## What the exercise asks:
The answer should match the entries below word for word, minus their pictures.
Start of Study material
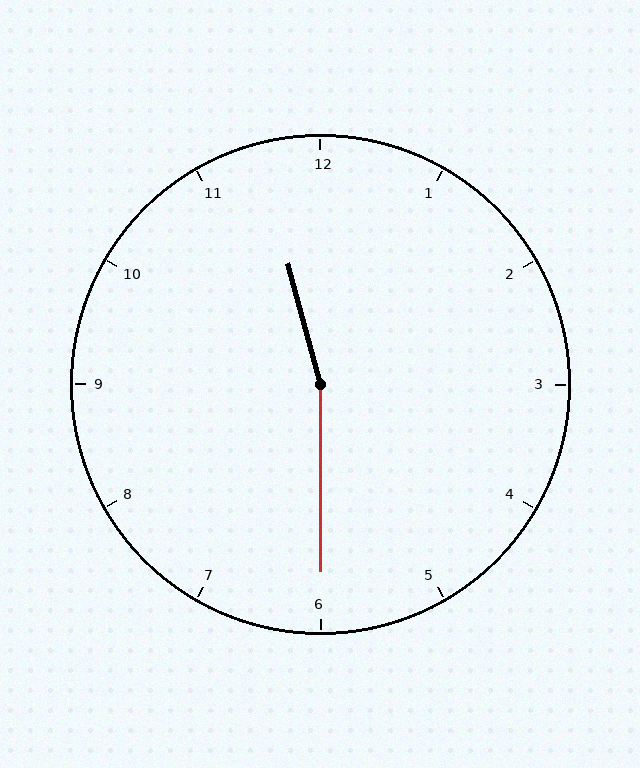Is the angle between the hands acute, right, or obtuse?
It is obtuse.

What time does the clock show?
11:30.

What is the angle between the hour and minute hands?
Approximately 165 degrees.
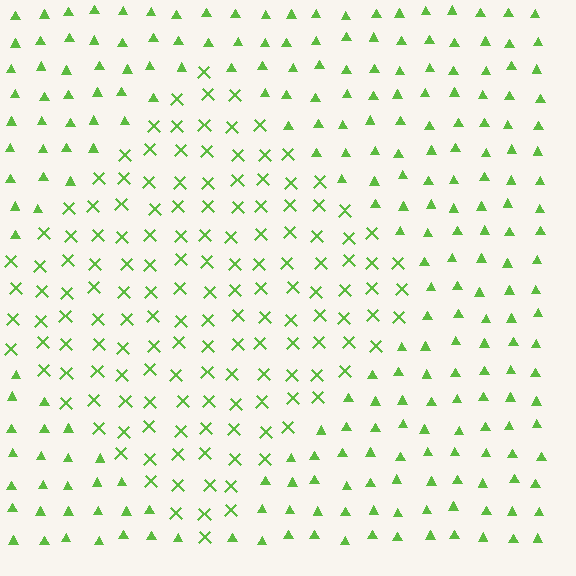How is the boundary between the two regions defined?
The boundary is defined by a change in element shape: X marks inside vs. triangles outside. All elements share the same color and spacing.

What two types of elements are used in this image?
The image uses X marks inside the diamond region and triangles outside it.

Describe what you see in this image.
The image is filled with small lime elements arranged in a uniform grid. A diamond-shaped region contains X marks, while the surrounding area contains triangles. The boundary is defined purely by the change in element shape.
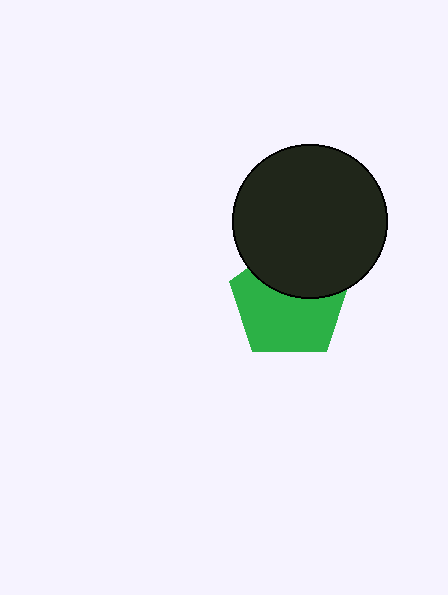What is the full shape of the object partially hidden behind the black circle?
The partially hidden object is a green pentagon.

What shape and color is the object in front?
The object in front is a black circle.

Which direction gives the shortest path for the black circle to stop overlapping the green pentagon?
Moving up gives the shortest separation.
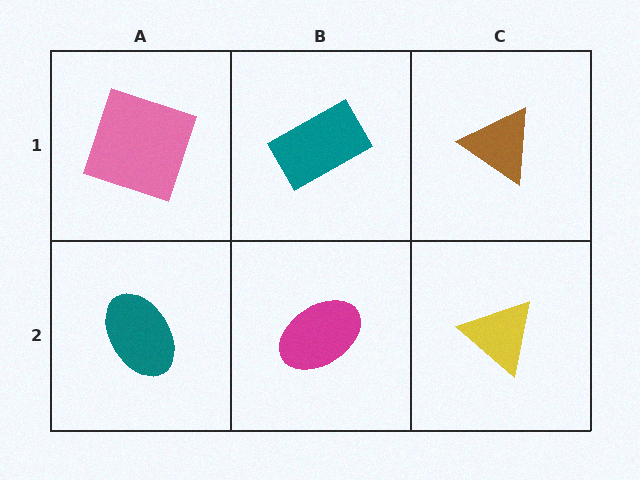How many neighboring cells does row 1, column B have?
3.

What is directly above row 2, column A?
A pink square.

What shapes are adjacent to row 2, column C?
A brown triangle (row 1, column C), a magenta ellipse (row 2, column B).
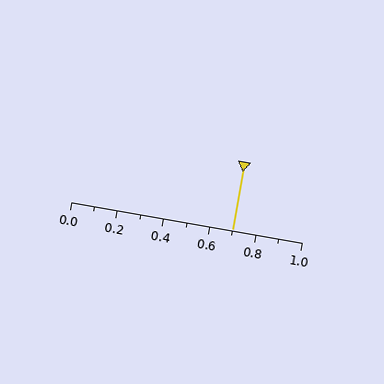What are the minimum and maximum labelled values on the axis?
The axis runs from 0.0 to 1.0.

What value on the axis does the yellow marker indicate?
The marker indicates approximately 0.7.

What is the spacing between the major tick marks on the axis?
The major ticks are spaced 0.2 apart.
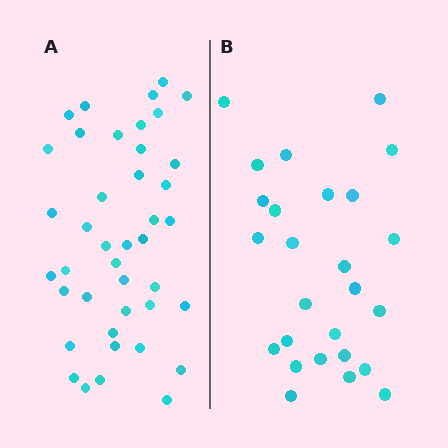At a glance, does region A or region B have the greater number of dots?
Region A (the left region) has more dots.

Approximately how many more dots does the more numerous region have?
Region A has approximately 15 more dots than region B.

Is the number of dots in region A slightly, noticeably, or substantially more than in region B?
Region A has substantially more. The ratio is roughly 1.6 to 1.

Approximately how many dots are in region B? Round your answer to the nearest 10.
About 30 dots. (The exact count is 26, which rounds to 30.)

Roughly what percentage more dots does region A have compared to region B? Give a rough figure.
About 60% more.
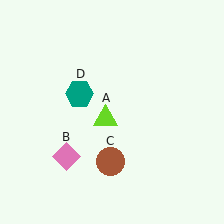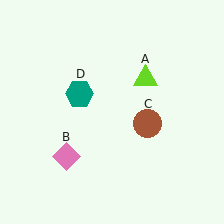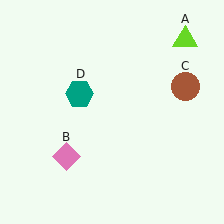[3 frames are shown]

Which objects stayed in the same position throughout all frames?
Pink diamond (object B) and teal hexagon (object D) remained stationary.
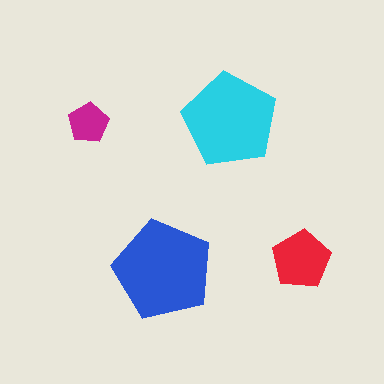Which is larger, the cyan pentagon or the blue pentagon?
The blue one.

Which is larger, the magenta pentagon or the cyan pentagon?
The cyan one.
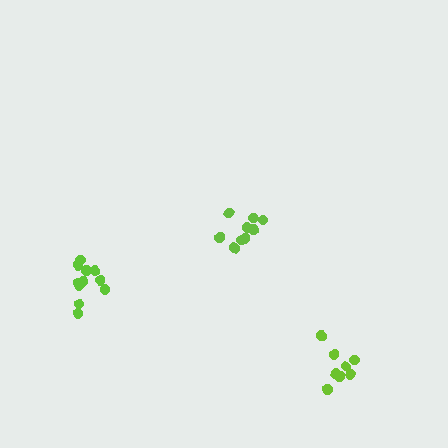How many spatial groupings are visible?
There are 3 spatial groupings.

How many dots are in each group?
Group 1: 8 dots, Group 2: 9 dots, Group 3: 11 dots (28 total).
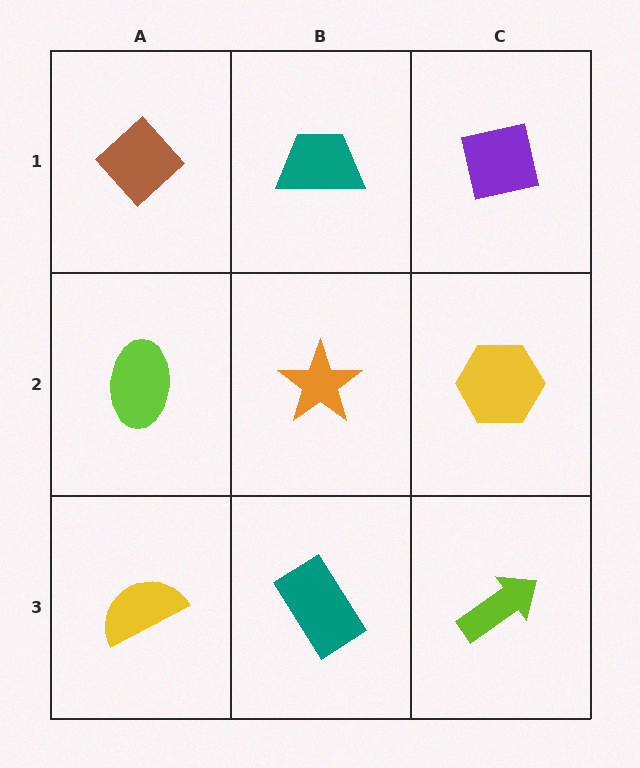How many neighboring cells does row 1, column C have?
2.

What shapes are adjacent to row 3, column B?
An orange star (row 2, column B), a yellow semicircle (row 3, column A), a lime arrow (row 3, column C).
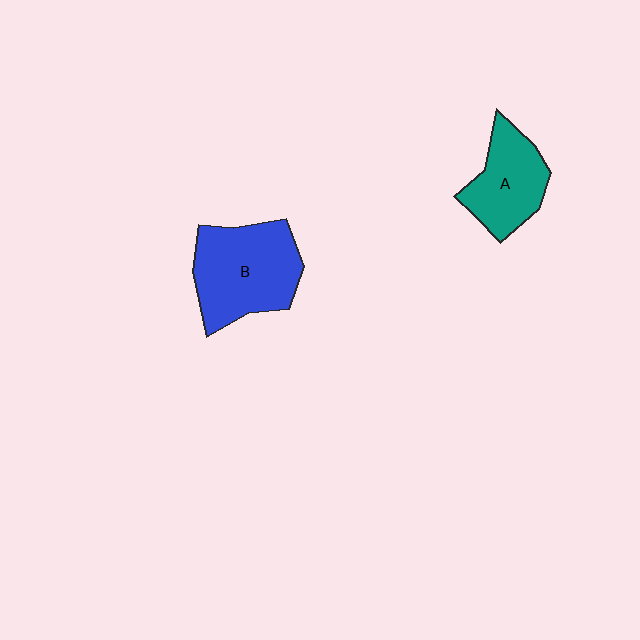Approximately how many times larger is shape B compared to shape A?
Approximately 1.4 times.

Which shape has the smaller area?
Shape A (teal).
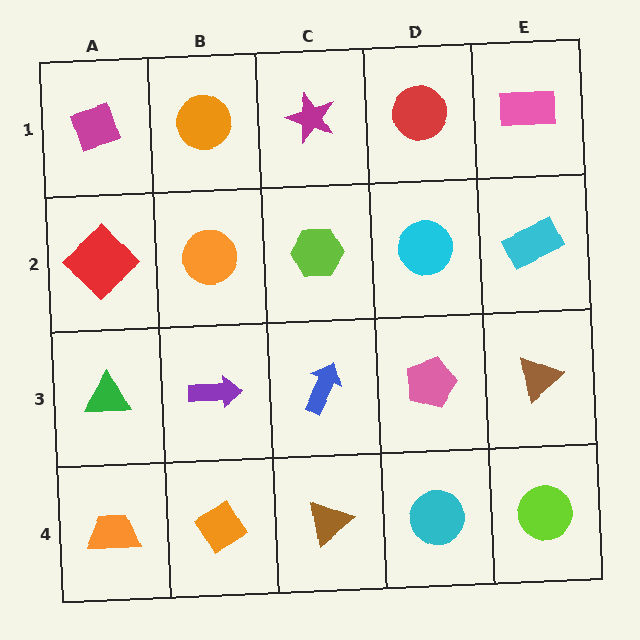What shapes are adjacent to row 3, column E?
A cyan rectangle (row 2, column E), a lime circle (row 4, column E), a pink pentagon (row 3, column D).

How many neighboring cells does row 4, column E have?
2.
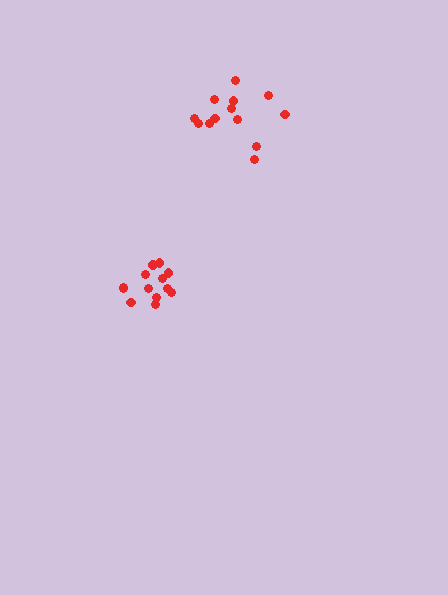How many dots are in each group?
Group 1: 13 dots, Group 2: 13 dots (26 total).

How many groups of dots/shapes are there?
There are 2 groups.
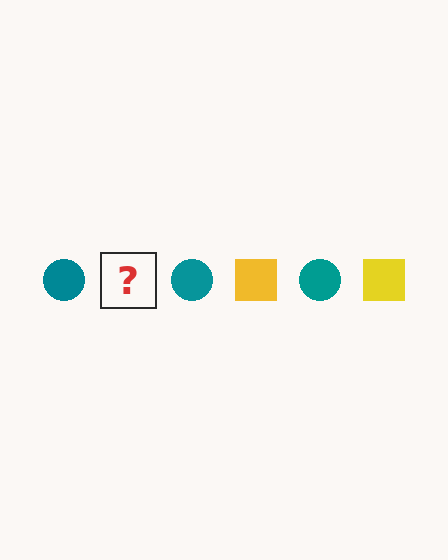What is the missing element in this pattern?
The missing element is a yellow square.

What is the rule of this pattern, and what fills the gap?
The rule is that the pattern alternates between teal circle and yellow square. The gap should be filled with a yellow square.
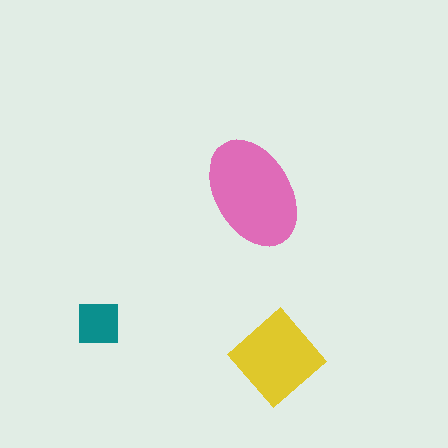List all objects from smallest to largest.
The teal square, the yellow diamond, the pink ellipse.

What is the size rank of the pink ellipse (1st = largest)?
1st.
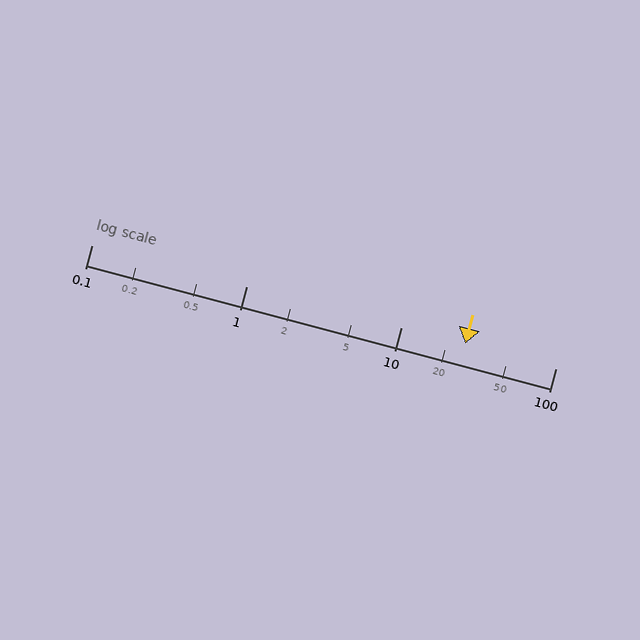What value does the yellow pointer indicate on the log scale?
The pointer indicates approximately 26.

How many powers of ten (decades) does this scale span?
The scale spans 3 decades, from 0.1 to 100.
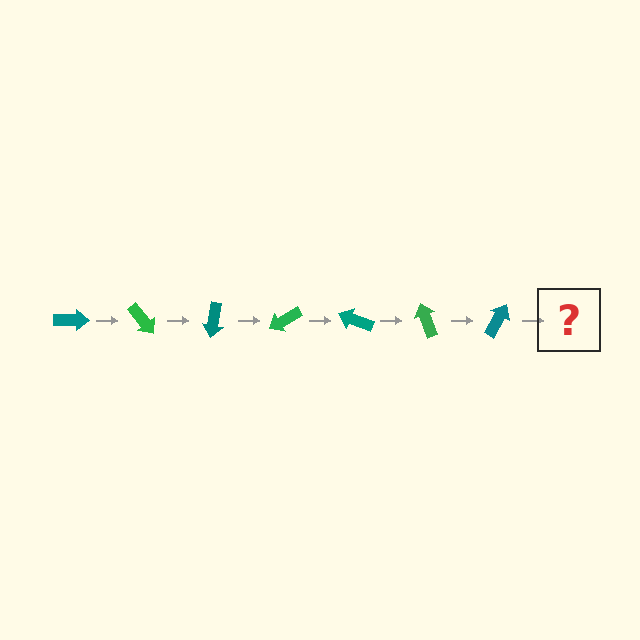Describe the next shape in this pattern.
It should be a green arrow, rotated 350 degrees clockwise from the start.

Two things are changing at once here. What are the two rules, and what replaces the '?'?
The two rules are that it rotates 50 degrees clockwise each step and the color cycles through teal and green. The '?' should be a green arrow, rotated 350 degrees clockwise from the start.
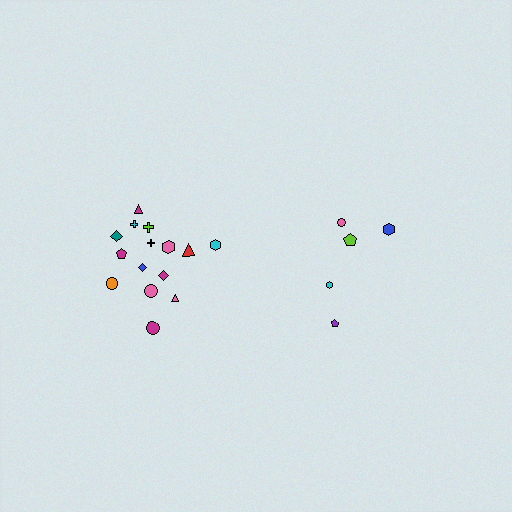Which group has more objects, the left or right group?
The left group.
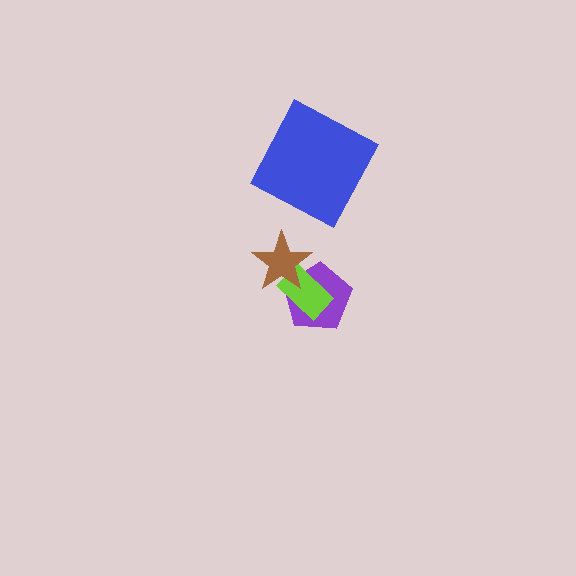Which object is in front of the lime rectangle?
The brown star is in front of the lime rectangle.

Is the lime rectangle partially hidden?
Yes, it is partially covered by another shape.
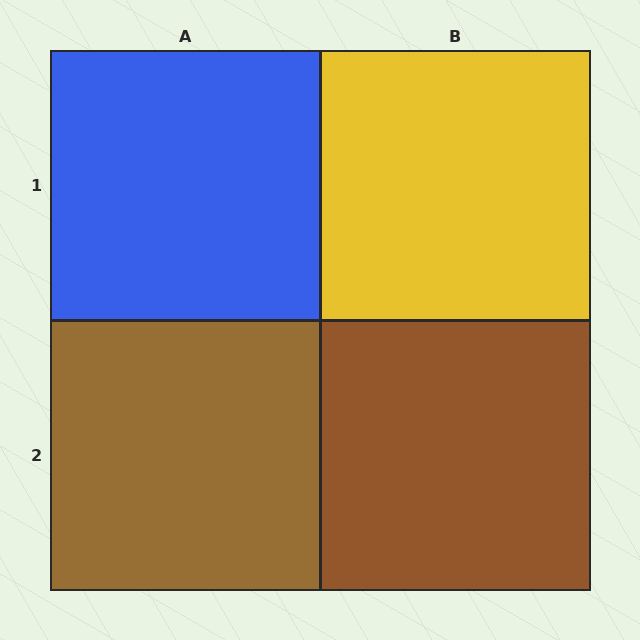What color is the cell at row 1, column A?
Blue.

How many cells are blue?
1 cell is blue.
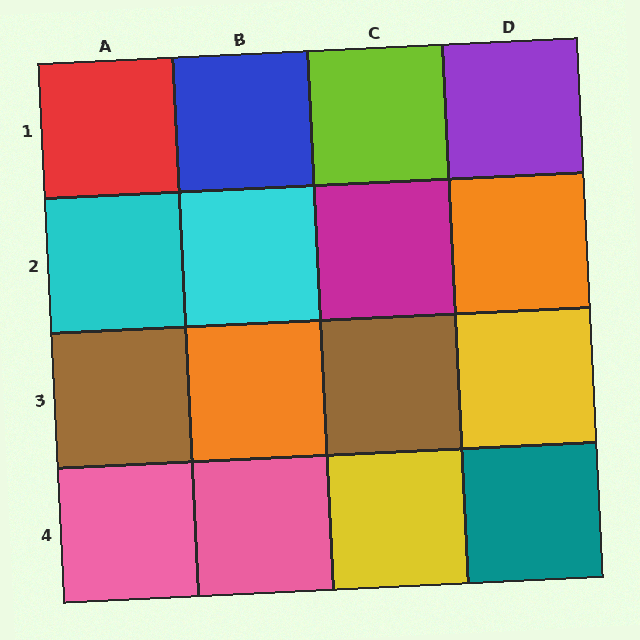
End of Study material
## Response:
Is the angle between the hands acute, right, or obtuse?
It is obtuse.

What time does the clock show?
11:30.

What is the angle between the hour and minute hands?
Approximately 165 degrees.
How is the boundary between the two regions defined?
The boundary is defined by a change in element shape: X marks inside vs. triangles outside. All elements share the same color and spacing.

What two types of elements are used in this image?
The image uses X marks inside the diamond region and triangles outside it.

Describe what you see in this image.
The image is filled with small lime elements arranged in a uniform grid. A diamond-shaped region contains X marks, while the surrounding area contains triangles. The boundary is defined purely by the change in element shape.
What is the full shape of the object partially hidden behind the black circle?
The partially hidden object is a green pentagon.

What shape and color is the object in front?
The object in front is a black circle.

Which direction gives the shortest path for the black circle to stop overlapping the green pentagon?
Moving up gives the shortest separation.
How many neighboring cells does row 1, column B have?
3.

What is directly above row 2, column A?
A pink square.

What shapes are adjacent to row 2, column C?
A brown triangle (row 1, column C), a magenta ellipse (row 2, column B).
What are the minimum and maximum labelled values on the axis?
The axis runs from 0.0 to 1.0.

What value on the axis does the yellow marker indicate?
The marker indicates approximately 0.7.

What is the spacing between the major tick marks on the axis?
The major ticks are spaced 0.2 apart.
At a glance, does region A or region B have the greater number of dots?
Region A (the left region) has more dots.

Approximately how many more dots does the more numerous region have?
Region A has approximately 15 more dots than region B.

Is the number of dots in region A slightly, noticeably, or substantially more than in region B?
Region A has substantially more. The ratio is roughly 1.6 to 1.

Approximately how many dots are in region B? Round your answer to the nearest 10.
About 30 dots. (The exact count is 26, which rounds to 30.)

Roughly what percentage more dots does region A have compared to region B? Give a rough figure.
About 60% more.
[3 frames are shown]

Which objects stayed in the same position throughout all frames?
Pink diamond (object B) and teal hexagon (object D) remained stationary.
Which is larger, the cyan pentagon or the blue pentagon?
The blue one.

Which is larger, the magenta pentagon or the cyan pentagon?
The cyan one.
How many spatial groupings are visible?
There are 3 spatial groupings.

How many dots are in each group?
Group 1: 8 dots, Group 2: 9 dots, Group 3: 11 dots (28 total).
How many neighboring cells does row 1, column C have?
2.

What shapes are adjacent to row 3, column B?
An orange star (row 2, column B), a yellow semicircle (row 3, column A), a lime arrow (row 3, column C).
Approximately how many times larger is shape B compared to shape A?
Approximately 1.4 times.

Which shape has the smaller area?
Shape A (teal).
What shapes are adjacent to row 3, column E?
A cyan rectangle (row 2, column E), a lime circle (row 4, column E), a pink pentagon (row 3, column D).

How many neighboring cells does row 4, column E have?
2.
How many dots are in each group?
Group 1: 13 dots, Group 2: 13 dots (26 total).

How many groups of dots/shapes are there?
There are 2 groups.
What is the missing element in this pattern?
The missing element is a yellow square.

What is the rule of this pattern, and what fills the gap?
The rule is that the pattern alternates between teal circle and yellow square. The gap should be filled with a yellow square.
List all objects from smallest to largest.
The teal square, the yellow diamond, the pink ellipse.

What is the size rank of the pink ellipse (1st = largest)?
1st.
What value does the yellow pointer indicate on the log scale?
The pointer indicates approximately 26.

How many powers of ten (decades) does this scale span?
The scale spans 3 decades, from 0.1 to 100.
Describe the next shape in this pattern.
It should be a green arrow, rotated 350 degrees clockwise from the start.

Two things are changing at once here. What are the two rules, and what replaces the '?'?
The two rules are that it rotates 50 degrees clockwise each step and the color cycles through teal and green. The '?' should be a green arrow, rotated 350 degrees clockwise from the start.
Which group has more objects, the left or right group?
The left group.
Which object is in front of the lime rectangle?
The brown star is in front of the lime rectangle.

Is the lime rectangle partially hidden?
Yes, it is partially covered by another shape.
What color is the cell at row 1, column A?
Blue.

How many cells are blue?
1 cell is blue.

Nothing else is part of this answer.